Stored records:
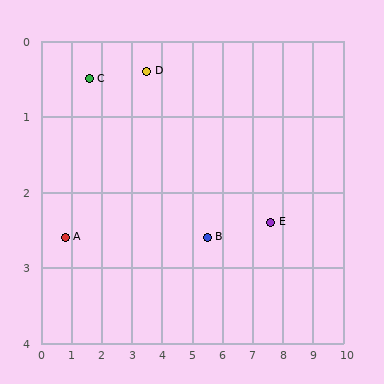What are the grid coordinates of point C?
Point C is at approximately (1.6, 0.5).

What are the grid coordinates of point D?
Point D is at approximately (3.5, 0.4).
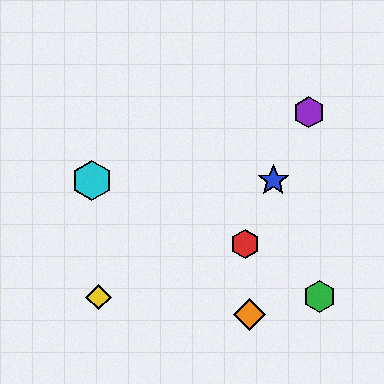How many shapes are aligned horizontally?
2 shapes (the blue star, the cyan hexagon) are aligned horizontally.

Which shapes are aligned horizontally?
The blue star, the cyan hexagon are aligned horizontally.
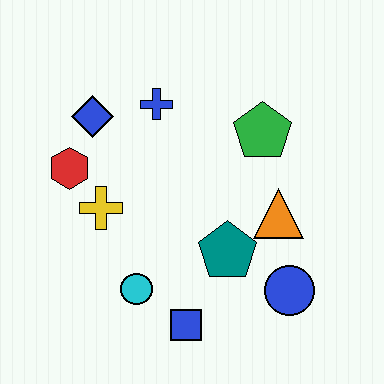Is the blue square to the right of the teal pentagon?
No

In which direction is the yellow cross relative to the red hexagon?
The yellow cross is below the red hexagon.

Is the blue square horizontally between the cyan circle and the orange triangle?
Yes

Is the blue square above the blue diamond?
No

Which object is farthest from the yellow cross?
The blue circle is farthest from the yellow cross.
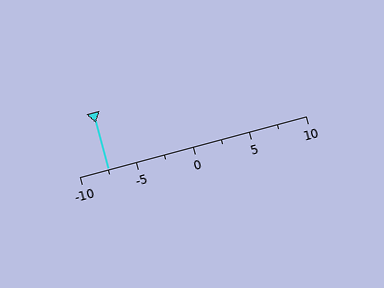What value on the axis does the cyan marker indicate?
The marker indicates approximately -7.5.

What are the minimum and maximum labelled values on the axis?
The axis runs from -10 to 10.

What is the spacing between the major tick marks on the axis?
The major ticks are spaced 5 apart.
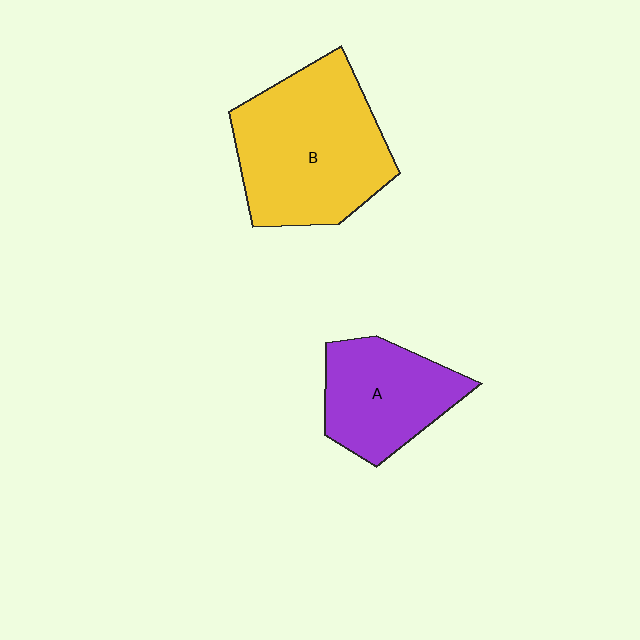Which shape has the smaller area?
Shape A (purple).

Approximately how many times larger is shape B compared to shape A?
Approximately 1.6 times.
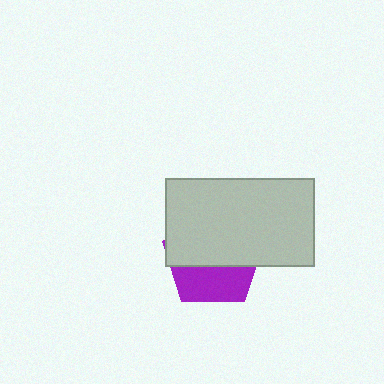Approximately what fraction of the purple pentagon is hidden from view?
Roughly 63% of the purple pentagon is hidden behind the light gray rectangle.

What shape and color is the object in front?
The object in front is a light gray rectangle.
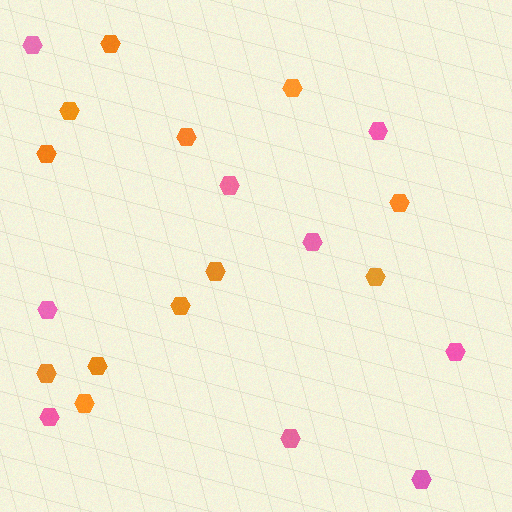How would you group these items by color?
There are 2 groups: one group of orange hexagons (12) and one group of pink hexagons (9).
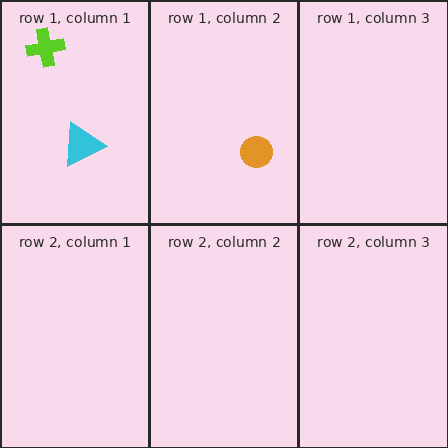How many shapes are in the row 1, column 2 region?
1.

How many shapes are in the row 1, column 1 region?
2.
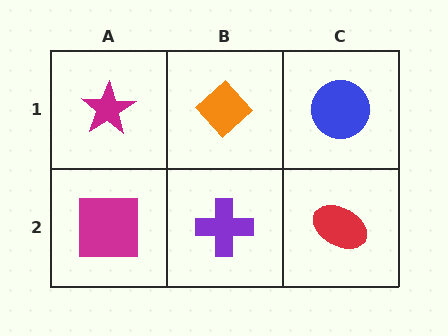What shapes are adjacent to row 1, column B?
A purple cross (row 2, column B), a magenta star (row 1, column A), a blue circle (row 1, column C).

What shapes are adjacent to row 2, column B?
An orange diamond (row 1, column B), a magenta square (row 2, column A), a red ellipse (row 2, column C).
---
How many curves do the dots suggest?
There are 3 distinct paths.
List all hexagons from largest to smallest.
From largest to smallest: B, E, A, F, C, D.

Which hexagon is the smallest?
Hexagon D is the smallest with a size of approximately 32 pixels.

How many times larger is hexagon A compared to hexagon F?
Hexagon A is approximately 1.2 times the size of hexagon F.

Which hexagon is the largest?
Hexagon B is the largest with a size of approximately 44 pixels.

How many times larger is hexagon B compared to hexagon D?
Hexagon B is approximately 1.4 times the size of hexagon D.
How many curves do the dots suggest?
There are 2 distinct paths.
* * *
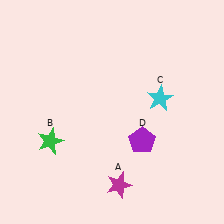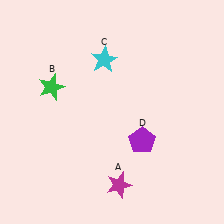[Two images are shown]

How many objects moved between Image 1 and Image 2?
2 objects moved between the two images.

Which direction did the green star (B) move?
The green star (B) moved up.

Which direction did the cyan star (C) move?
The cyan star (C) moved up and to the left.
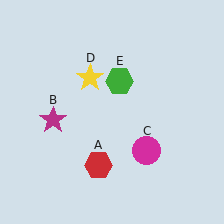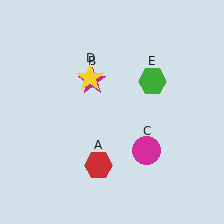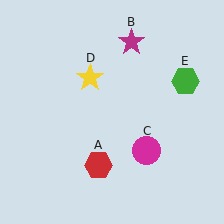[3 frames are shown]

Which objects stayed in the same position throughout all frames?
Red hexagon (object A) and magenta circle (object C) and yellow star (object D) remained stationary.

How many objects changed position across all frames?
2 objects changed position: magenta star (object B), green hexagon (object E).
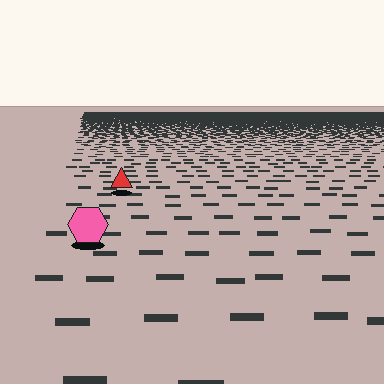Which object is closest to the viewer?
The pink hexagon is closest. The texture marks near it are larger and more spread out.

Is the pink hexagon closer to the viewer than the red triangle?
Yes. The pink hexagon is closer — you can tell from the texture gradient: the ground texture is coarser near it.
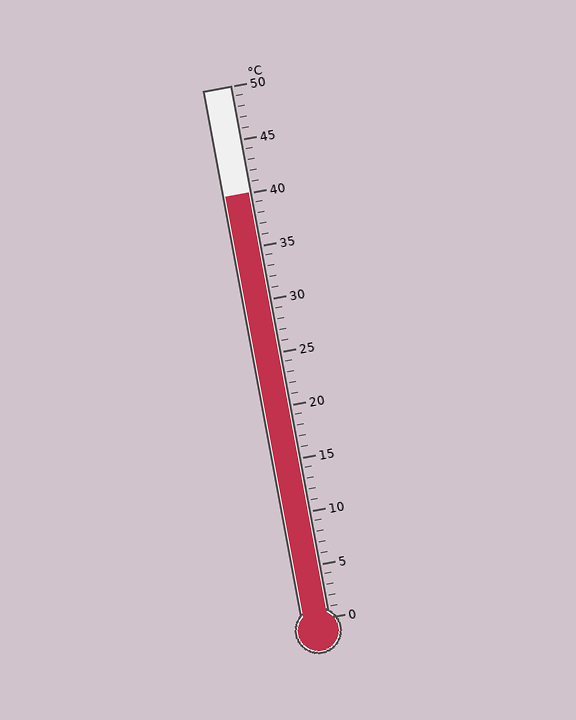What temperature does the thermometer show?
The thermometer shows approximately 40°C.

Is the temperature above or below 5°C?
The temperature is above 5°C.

Aim of the exercise:
Leave out every picture, then retype exactly the lines from the one containing "How many objects moved" through the one containing "[3 frames are shown]".

Solution:
How many objects moved between Image 1 and Image 2?
2 objects moved between the two images.

Which direction did the green star (B) move?
The green star (B) moved up.

Which direction did the cyan star (C) move?
The cyan star (C) moved up and to the left.
[3 frames are shown]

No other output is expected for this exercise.